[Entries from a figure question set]
:::::

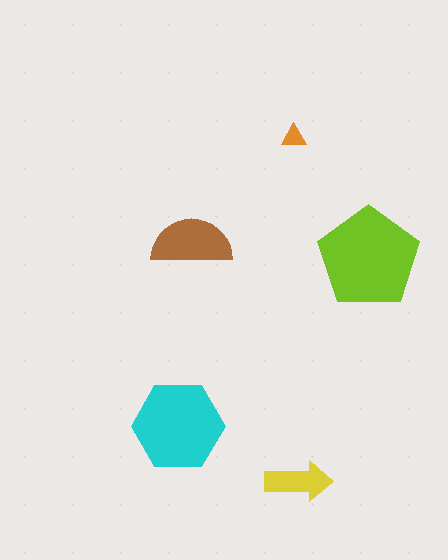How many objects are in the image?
There are 5 objects in the image.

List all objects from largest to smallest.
The lime pentagon, the cyan hexagon, the brown semicircle, the yellow arrow, the orange triangle.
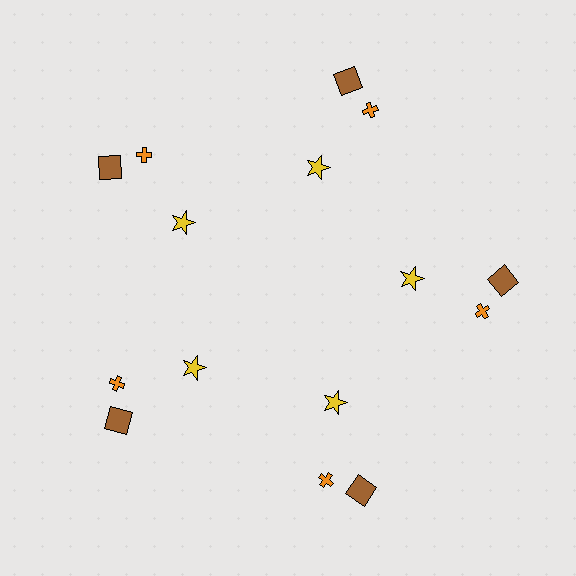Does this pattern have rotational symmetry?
Yes, this pattern has 5-fold rotational symmetry. It looks the same after rotating 72 degrees around the center.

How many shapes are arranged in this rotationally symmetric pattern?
There are 15 shapes, arranged in 5 groups of 3.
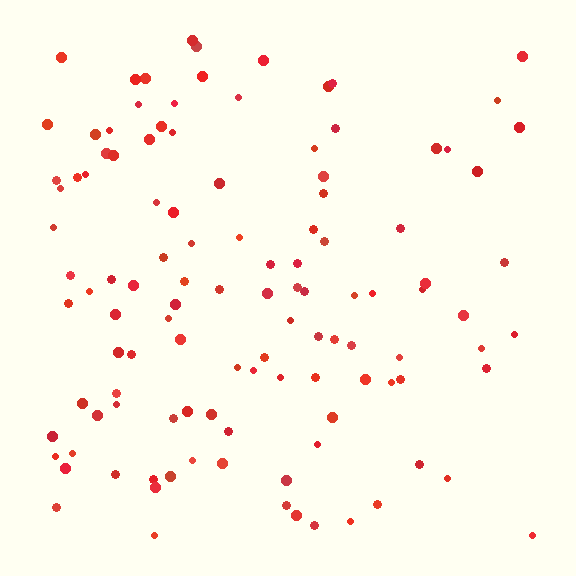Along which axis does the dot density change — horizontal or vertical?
Horizontal.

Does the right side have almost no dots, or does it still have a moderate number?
Still a moderate number, just noticeably fewer than the left.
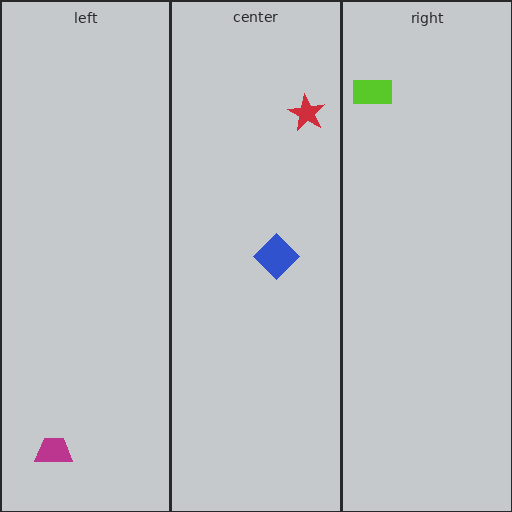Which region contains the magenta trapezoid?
The left region.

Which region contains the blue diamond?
The center region.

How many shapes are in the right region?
1.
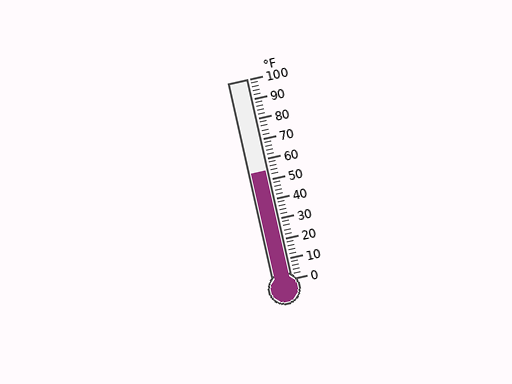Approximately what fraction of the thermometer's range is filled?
The thermometer is filled to approximately 55% of its range.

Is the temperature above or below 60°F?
The temperature is below 60°F.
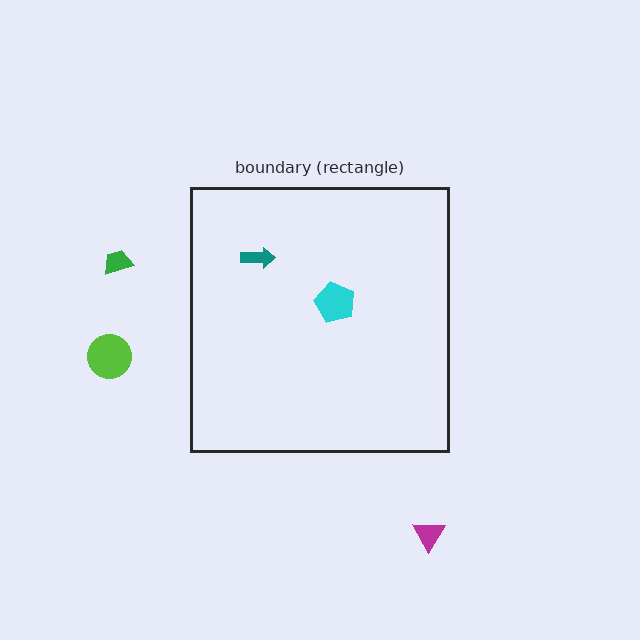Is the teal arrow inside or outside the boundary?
Inside.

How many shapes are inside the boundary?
2 inside, 3 outside.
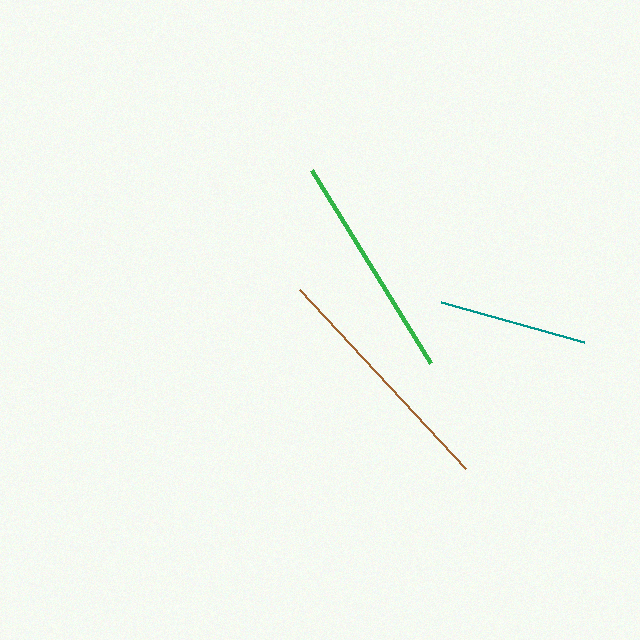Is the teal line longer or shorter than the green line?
The green line is longer than the teal line.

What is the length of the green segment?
The green segment is approximately 226 pixels long.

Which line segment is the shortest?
The teal line is the shortest at approximately 149 pixels.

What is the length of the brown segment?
The brown segment is approximately 243 pixels long.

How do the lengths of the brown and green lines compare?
The brown and green lines are approximately the same length.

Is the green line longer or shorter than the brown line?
The brown and green lines are approximately the same length (about 243 and 226 pixels).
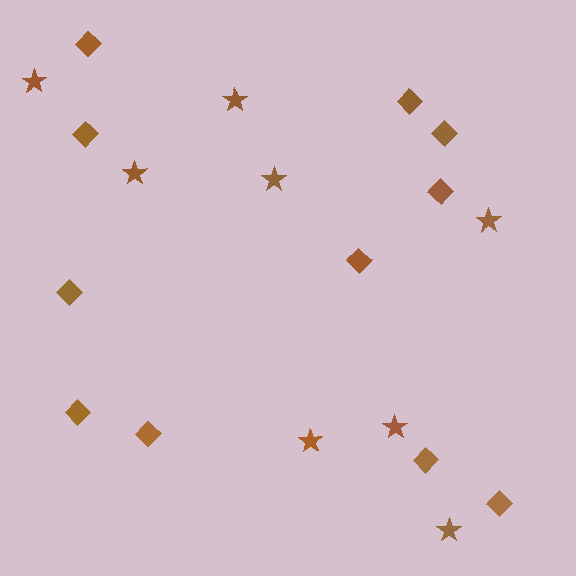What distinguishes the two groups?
There are 2 groups: one group of stars (8) and one group of diamonds (11).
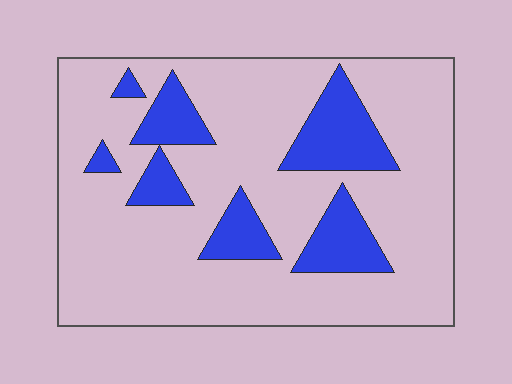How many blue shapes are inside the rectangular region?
7.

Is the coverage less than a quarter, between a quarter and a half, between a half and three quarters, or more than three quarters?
Less than a quarter.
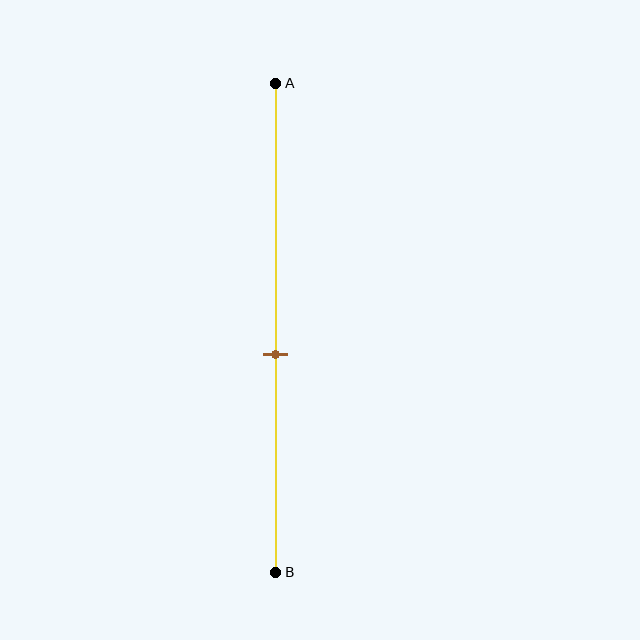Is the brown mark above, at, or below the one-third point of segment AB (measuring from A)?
The brown mark is below the one-third point of segment AB.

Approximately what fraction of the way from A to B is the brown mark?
The brown mark is approximately 55% of the way from A to B.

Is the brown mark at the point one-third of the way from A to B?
No, the mark is at about 55% from A, not at the 33% one-third point.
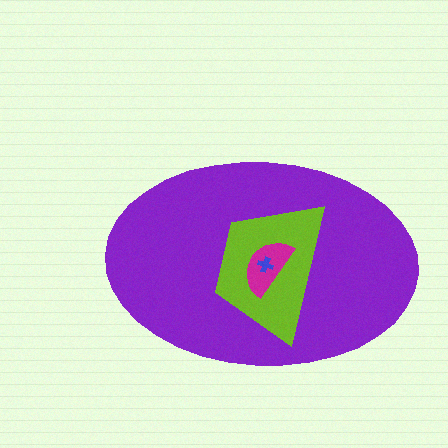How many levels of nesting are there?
4.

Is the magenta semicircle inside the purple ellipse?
Yes.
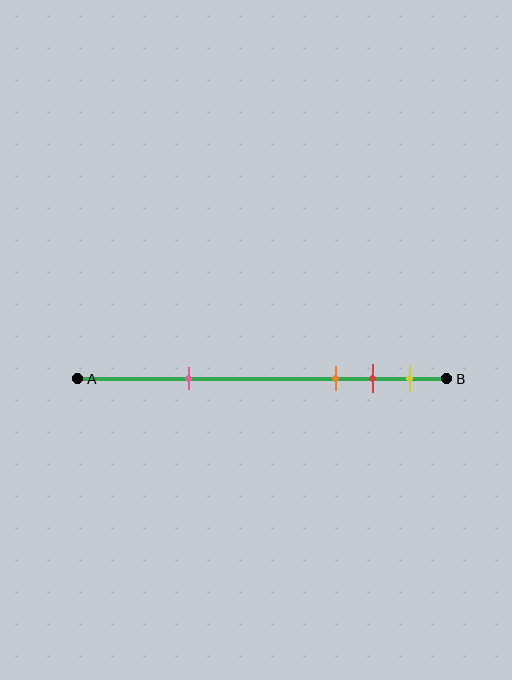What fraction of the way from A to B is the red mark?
The red mark is approximately 80% (0.8) of the way from A to B.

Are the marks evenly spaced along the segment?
No, the marks are not evenly spaced.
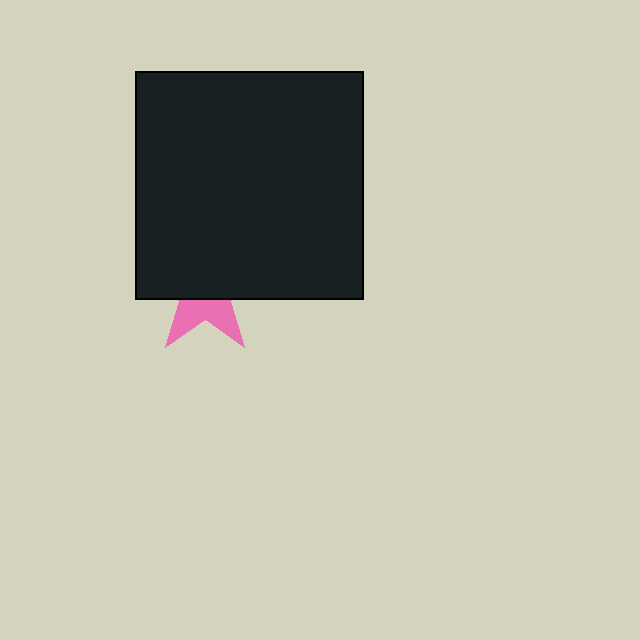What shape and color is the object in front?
The object in front is a black square.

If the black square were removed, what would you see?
You would see the complete pink star.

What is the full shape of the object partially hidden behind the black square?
The partially hidden object is a pink star.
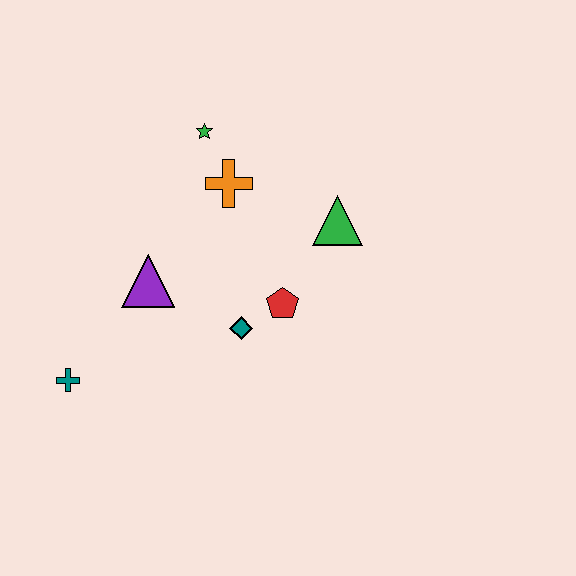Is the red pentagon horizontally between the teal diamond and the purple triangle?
No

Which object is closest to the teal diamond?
The red pentagon is closest to the teal diamond.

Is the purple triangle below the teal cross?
No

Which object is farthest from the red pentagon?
The teal cross is farthest from the red pentagon.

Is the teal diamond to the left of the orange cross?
No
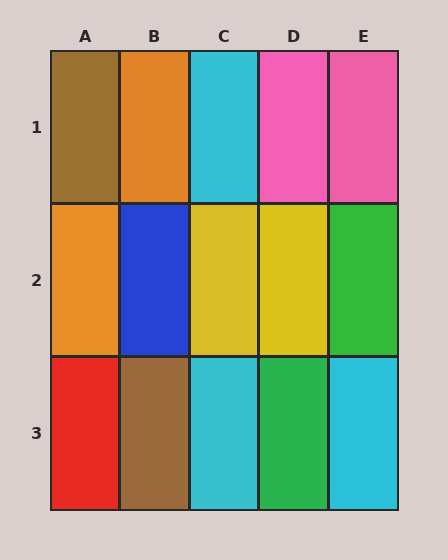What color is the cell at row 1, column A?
Brown.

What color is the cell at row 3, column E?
Cyan.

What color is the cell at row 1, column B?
Orange.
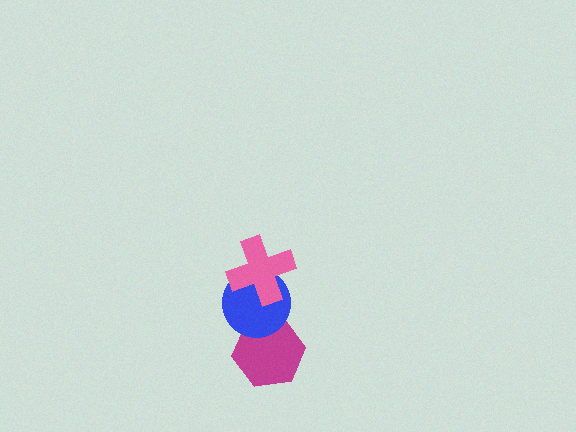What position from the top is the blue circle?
The blue circle is 2nd from the top.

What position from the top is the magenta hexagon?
The magenta hexagon is 3rd from the top.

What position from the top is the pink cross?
The pink cross is 1st from the top.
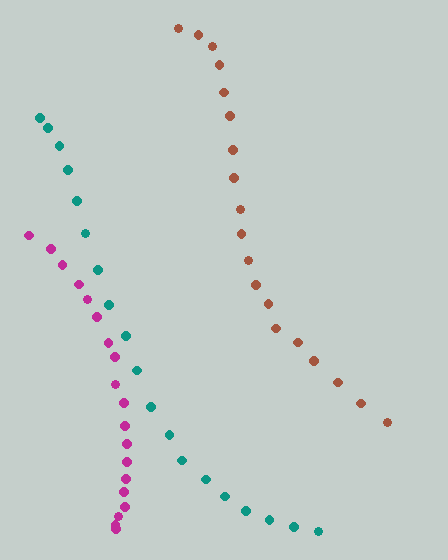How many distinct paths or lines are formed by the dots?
There are 3 distinct paths.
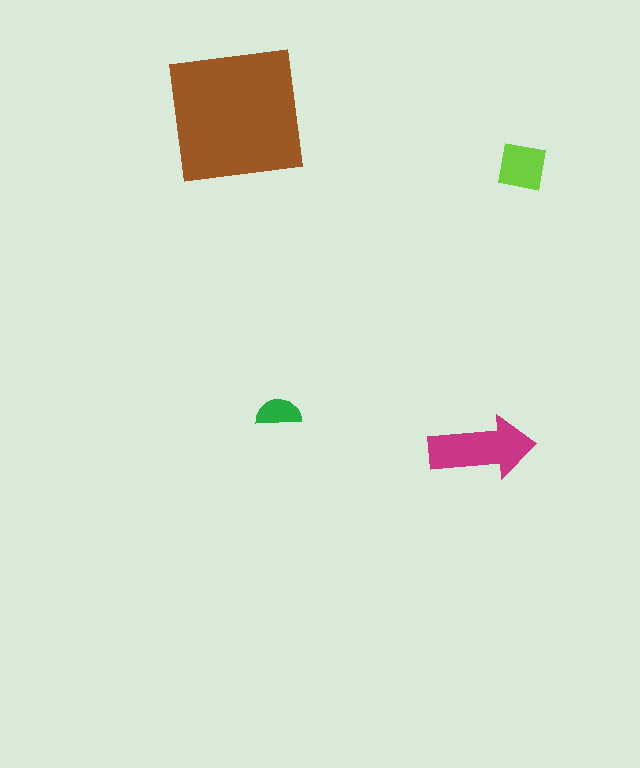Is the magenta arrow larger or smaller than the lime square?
Larger.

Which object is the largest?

:::::

■ **OBJECTIVE**:
Strip out the pictures and quote the remaining data word for word.

■ **OUTPUT FOR THIS TASK**:
How many objects are in the image?
There are 5 objects in the image.

List all objects from largest to smallest.
The lime pentagon, the cyan hexagon, the brown semicircle, the yellow arrow, the orange triangle.
Does this pattern have rotational symmetry?
Yes, this pattern has 5-fold rotational symmetry. It looks the same after rotating 72 degrees around the center.

How many shapes are arranged in this rotationally symmetric pattern?
There are 15 shapes, arranged in 5 groups of 3.
Along which axis does the dot density change — horizontal or vertical?
Horizontal.

Does the right side have almost no dots, or does it still have a moderate number?
Still a moderate number, just noticeably fewer than the left.
Which region contains the magenta trapezoid?
The left region.

Which region contains the blue diamond?
The center region.

How many shapes are in the right region?
1.
Approximately what fraction of the thermometer's range is filled?
The thermometer is filled to approximately 55% of its range.

Is the temperature above or below 60°F?
The temperature is below 60°F.
Is the teal arrow inside or outside the boundary?
Inside.

How many shapes are inside the boundary?
2 inside, 3 outside.
Is the teal line longer or shorter than the green line?
The green line is longer than the teal line.

What is the length of the green segment?
The green segment is approximately 226 pixels long.

Which line segment is the shortest?
The teal line is the shortest at approximately 149 pixels.

What is the length of the brown segment?
The brown segment is approximately 243 pixels long.

How do the lengths of the brown and green lines compare?
The brown and green lines are approximately the same length.

Is the green line longer or shorter than the brown line?
The brown and green lines are approximately the same length (about 243 and 226 pixels).
What distinguishes the two groups?
There are 2 groups: one group of stars (8) and one group of diamonds (11).
How many blue shapes are inside the rectangular region?
7.

Is the coverage less than a quarter, between a quarter and a half, between a half and three quarters, or more than three quarters?
Less than a quarter.
Is the brown mark above, at, or below the one-third point of segment AB (measuring from A)?
The brown mark is below the one-third point of segment AB.

Approximately what fraction of the way from A to B is the brown mark?
The brown mark is approximately 55% of the way from A to B.

Is the brown mark at the point one-third of the way from A to B?
No, the mark is at about 55% from A, not at the 33% one-third point.
How many levels of nesting are there?
4.

Is the magenta semicircle inside the purple ellipse?
Yes.
What fraction of the way from A to B is the red mark?
The red mark is approximately 80% (0.8) of the way from A to B.

Are the marks evenly spaced along the segment?
No, the marks are not evenly spaced.
What shape and color is the object in front?
The object in front is a black square.

If the black square were removed, what would you see?
You would see the complete pink star.

What is the full shape of the object partially hidden behind the black square?
The partially hidden object is a pink star.
Is the red pentagon horizontally between the teal diamond and the purple triangle?
No

Which object is closest to the teal diamond?
The red pentagon is closest to the teal diamond.

Is the purple triangle below the teal cross?
No

Which object is farthest from the red pentagon?
The teal cross is farthest from the red pentagon.

Is the teal diamond to the left of the orange cross?
No
What color is the cell at row 1, column A?
Brown.

What color is the cell at row 3, column E?
Cyan.

What color is the cell at row 1, column B?
Orange.
What position from the top is the blue circle?
The blue circle is 2nd from the top.

What position from the top is the magenta hexagon?
The magenta hexagon is 3rd from the top.

What position from the top is the pink cross?
The pink cross is 1st from the top.
How many distinct paths or lines are formed by the dots?
There are 3 distinct paths.
Is the magenta arrow larger or smaller than the lime square?
Larger.

Which object is the largest?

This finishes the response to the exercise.